=== SOURCE MATERIAL ===

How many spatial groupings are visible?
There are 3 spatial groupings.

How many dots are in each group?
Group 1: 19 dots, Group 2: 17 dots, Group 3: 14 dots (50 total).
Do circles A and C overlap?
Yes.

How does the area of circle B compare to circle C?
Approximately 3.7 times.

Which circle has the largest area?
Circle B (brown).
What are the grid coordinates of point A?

===
=== SOURCE MATERIAL ===

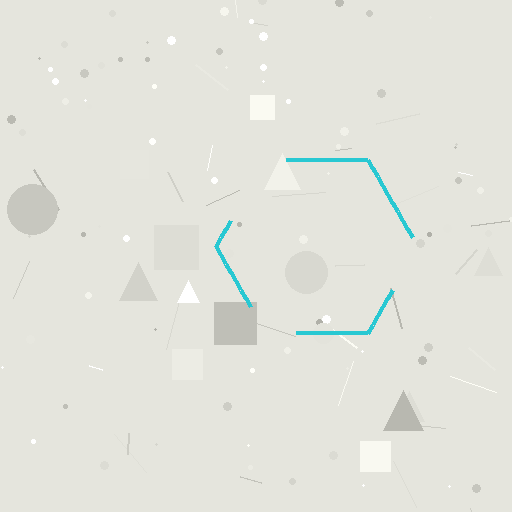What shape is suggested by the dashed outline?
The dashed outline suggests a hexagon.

===

• [WHAT YOU HAVE TO DO] In the listing above, find the line with "How does the" and the line with "What are the grid coordinates of point A?", then print exactly those lines and every line between them.

• [ANSWER TO THE PROBLEM]
How does the area of circle B compare to circle C?
Approximately 3.7 times.

Which circle has the largest area?
Circle B (brown).
What are the grid coordinates of point A?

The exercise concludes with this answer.